┌──

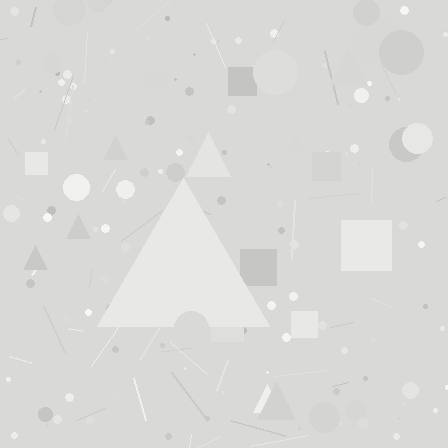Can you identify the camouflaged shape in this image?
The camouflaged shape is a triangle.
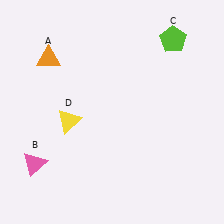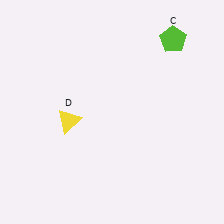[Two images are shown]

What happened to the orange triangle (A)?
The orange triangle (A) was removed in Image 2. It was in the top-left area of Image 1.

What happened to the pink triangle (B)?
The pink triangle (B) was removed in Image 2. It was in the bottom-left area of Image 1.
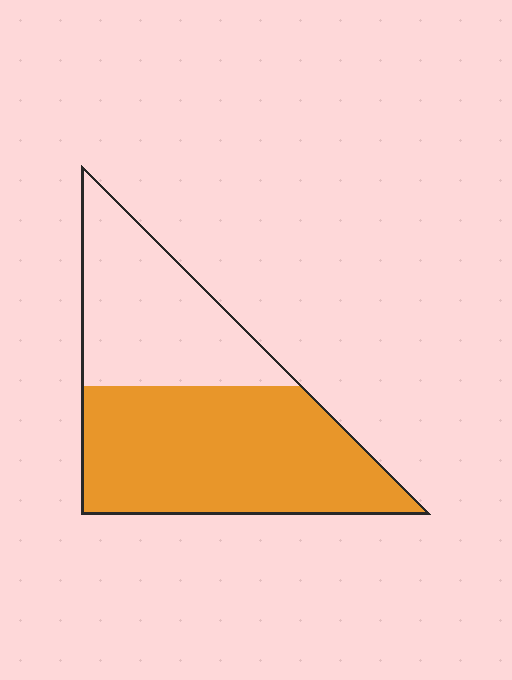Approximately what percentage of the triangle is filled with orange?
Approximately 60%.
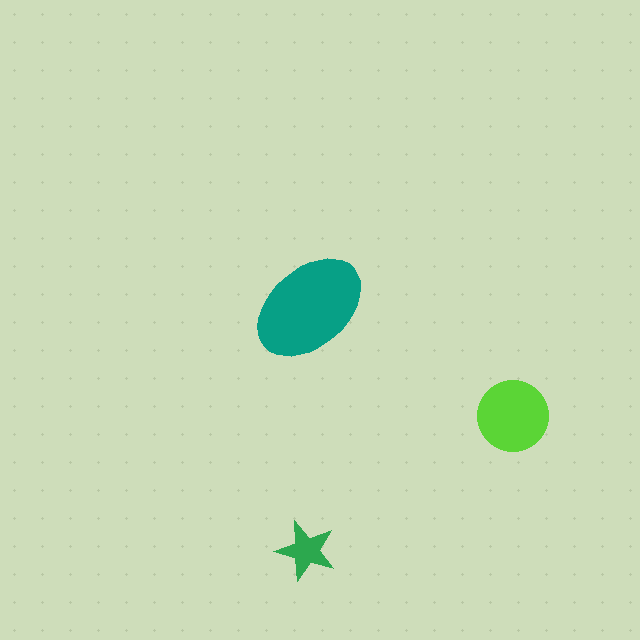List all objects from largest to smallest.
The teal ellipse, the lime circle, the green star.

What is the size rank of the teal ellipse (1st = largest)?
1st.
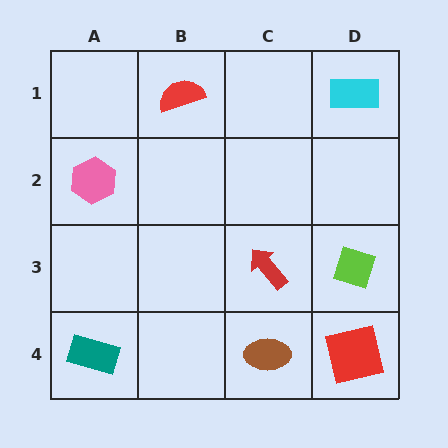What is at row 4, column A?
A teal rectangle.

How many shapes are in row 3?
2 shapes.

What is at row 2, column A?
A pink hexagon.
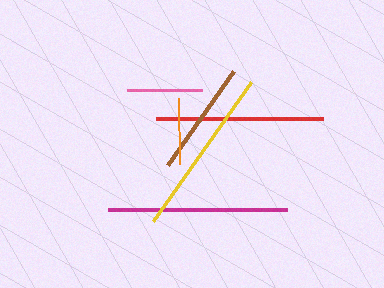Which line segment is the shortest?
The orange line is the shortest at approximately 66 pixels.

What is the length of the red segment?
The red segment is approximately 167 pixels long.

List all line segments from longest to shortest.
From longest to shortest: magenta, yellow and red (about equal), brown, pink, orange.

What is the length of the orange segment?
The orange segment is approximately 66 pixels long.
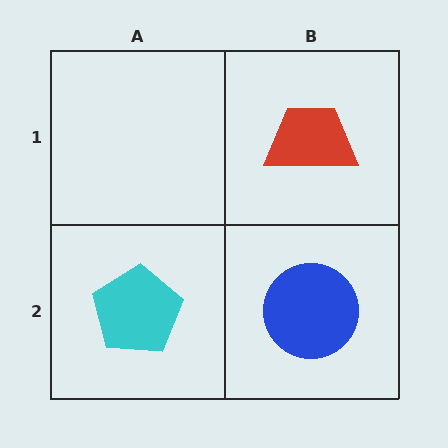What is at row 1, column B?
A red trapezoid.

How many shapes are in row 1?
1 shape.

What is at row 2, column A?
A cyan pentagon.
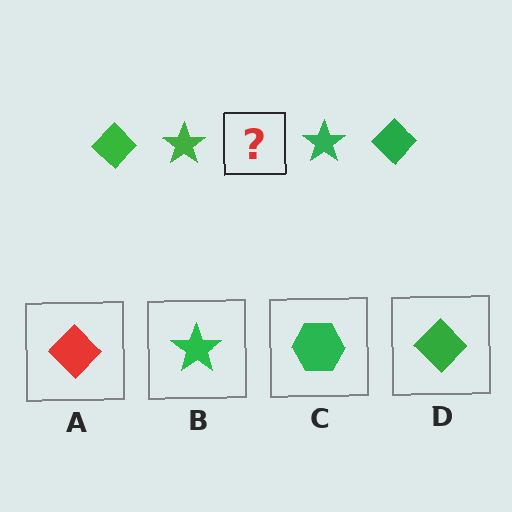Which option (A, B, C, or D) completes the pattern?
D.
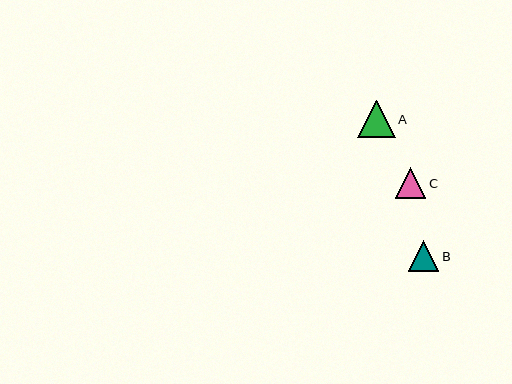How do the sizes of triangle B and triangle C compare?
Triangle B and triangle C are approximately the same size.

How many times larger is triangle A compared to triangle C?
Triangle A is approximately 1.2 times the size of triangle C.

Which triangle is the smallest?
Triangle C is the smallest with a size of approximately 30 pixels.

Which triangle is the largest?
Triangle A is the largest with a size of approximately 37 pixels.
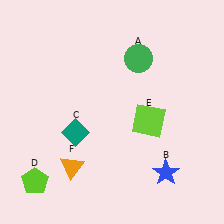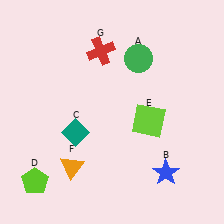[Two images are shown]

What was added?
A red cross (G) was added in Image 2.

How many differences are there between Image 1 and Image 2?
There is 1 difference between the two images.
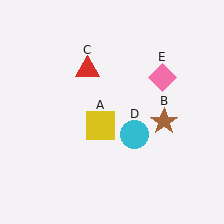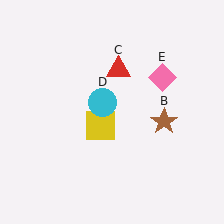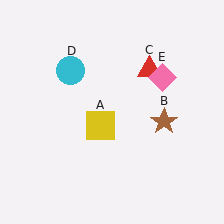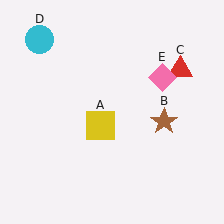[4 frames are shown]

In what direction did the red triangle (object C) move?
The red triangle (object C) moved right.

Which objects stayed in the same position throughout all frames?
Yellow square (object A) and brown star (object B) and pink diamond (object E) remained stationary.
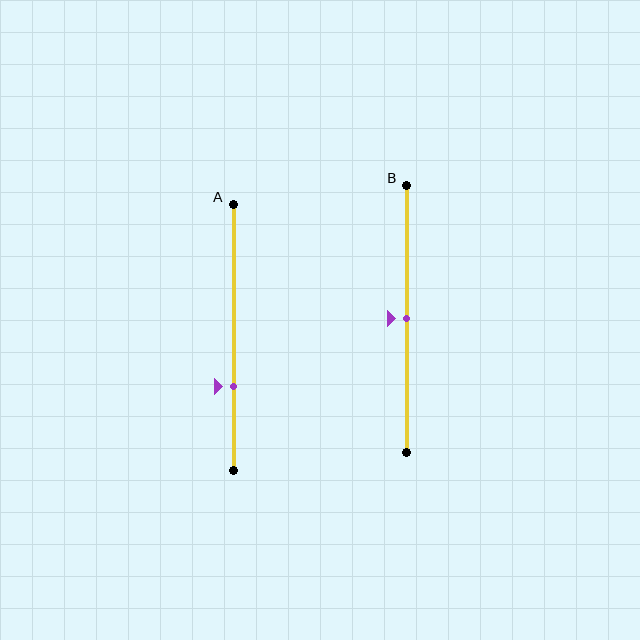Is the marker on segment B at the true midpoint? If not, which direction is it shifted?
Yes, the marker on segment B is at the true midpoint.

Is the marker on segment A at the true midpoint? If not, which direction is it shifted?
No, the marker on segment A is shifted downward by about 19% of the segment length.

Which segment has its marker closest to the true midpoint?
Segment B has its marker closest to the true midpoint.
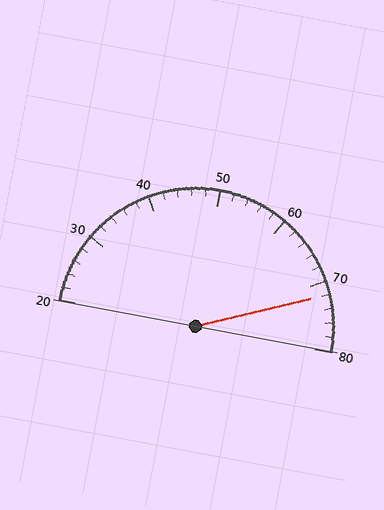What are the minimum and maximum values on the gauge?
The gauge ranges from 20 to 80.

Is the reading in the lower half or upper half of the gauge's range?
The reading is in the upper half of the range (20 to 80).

└──
┌──

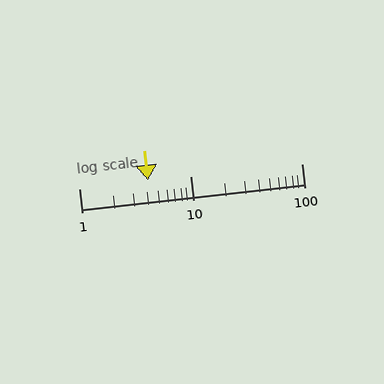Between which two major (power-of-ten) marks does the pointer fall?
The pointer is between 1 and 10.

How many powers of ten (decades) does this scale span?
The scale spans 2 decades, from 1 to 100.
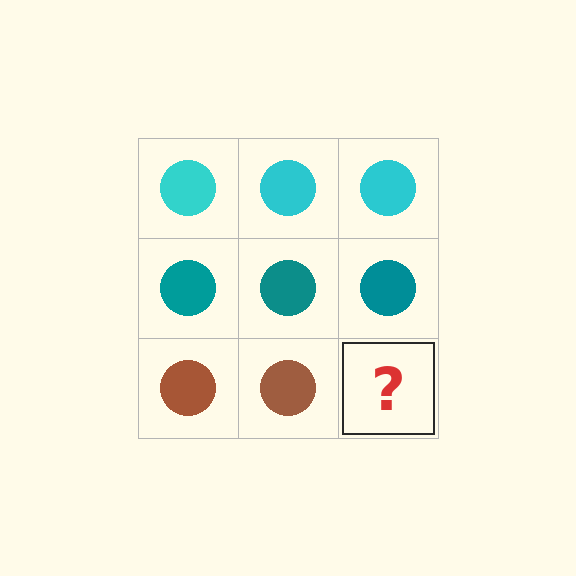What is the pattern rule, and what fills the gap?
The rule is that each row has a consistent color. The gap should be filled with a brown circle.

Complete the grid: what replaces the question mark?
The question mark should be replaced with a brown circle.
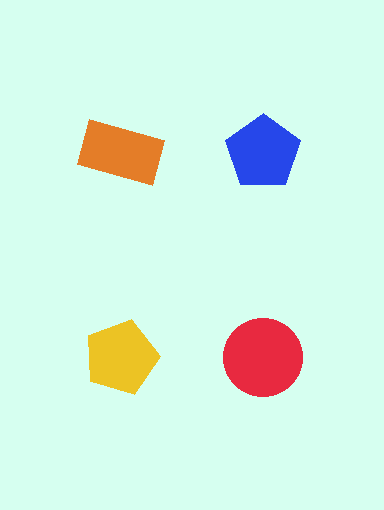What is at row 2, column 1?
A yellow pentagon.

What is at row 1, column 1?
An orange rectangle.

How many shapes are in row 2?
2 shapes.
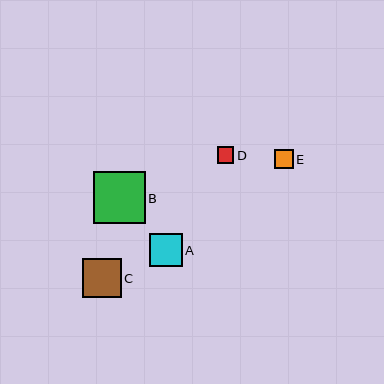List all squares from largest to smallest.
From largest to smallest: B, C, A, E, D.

└──
┌──

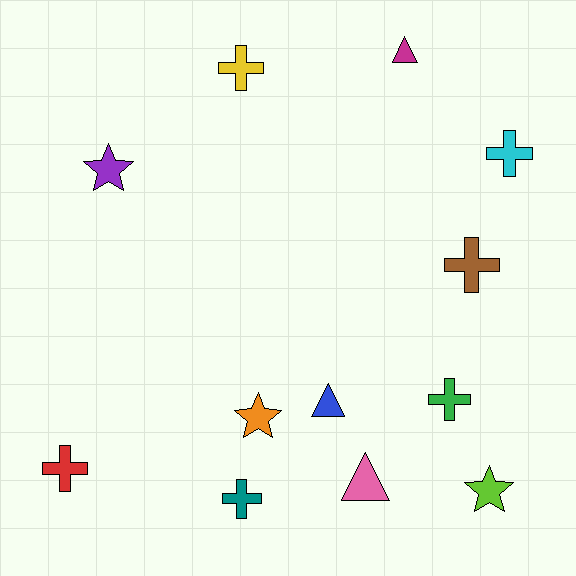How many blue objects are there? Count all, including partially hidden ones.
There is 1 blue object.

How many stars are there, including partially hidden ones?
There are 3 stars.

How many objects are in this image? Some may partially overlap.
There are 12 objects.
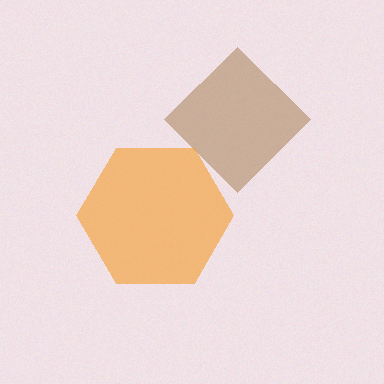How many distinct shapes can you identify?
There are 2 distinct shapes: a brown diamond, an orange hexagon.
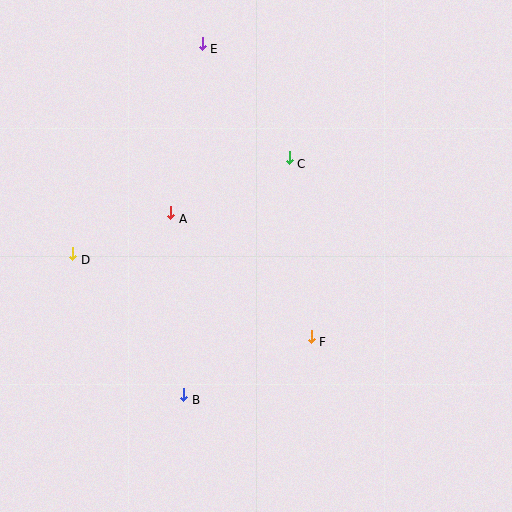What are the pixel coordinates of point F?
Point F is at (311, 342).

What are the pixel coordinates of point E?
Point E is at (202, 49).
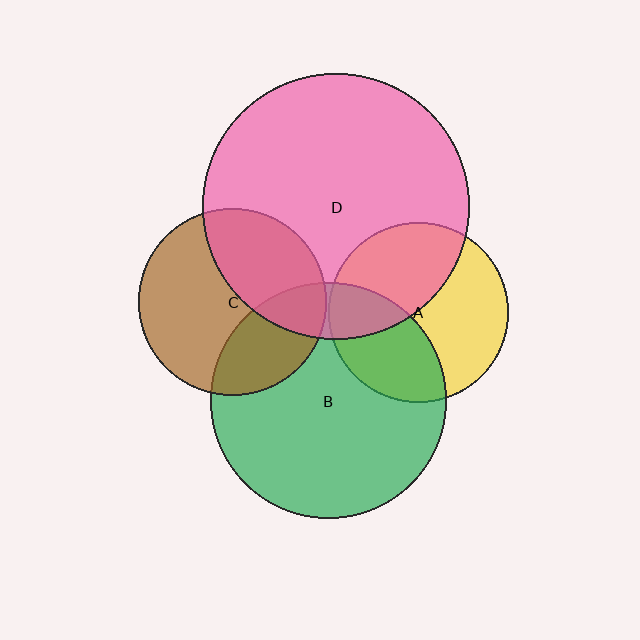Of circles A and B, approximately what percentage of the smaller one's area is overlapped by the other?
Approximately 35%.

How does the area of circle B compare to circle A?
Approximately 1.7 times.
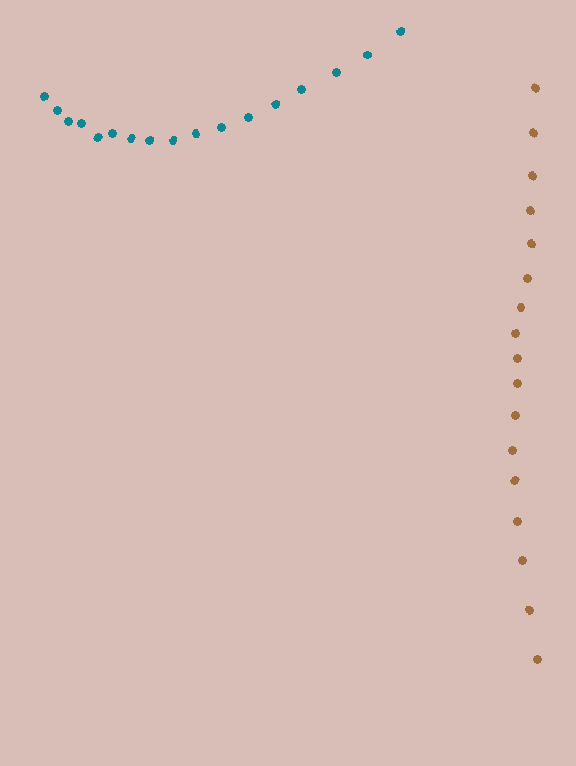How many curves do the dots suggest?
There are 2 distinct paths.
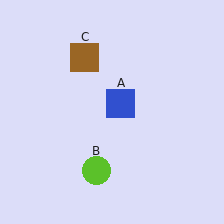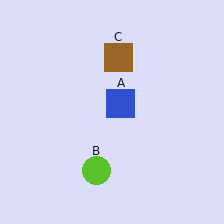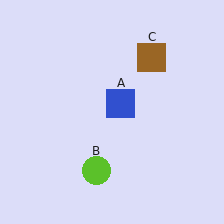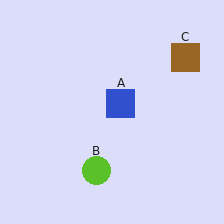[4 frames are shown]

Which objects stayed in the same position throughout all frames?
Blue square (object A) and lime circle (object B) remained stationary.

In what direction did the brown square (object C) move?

└──

EXERCISE BRIEF> Retype exactly the lines from the one with "How many objects" through the one with "In what direction did the brown", both included, and nothing else; leave out the pictures.

EXERCISE SOLUTION>
How many objects are in this image? Some may partially overlap.
There are 12 objects.
How many distinct shapes can you identify?
There are 2 distinct shapes: a brown diamond, an orange hexagon.
What are the pixel coordinates of point F?
Point F is at (311, 342).

What are the pixel coordinates of point E?
Point E is at (202, 49).
Of circles A and B, approximately what percentage of the smaller one's area is overlapped by the other?
Approximately 35%.

How does the area of circle B compare to circle A?
Approximately 1.7 times.
How many curves do the dots suggest?
There are 2 distinct paths.
[4 frames are shown]

Which objects stayed in the same position throughout all frames?
Blue square (object A) and lime circle (object B) remained stationary.

In what direction did the brown square (object C) move?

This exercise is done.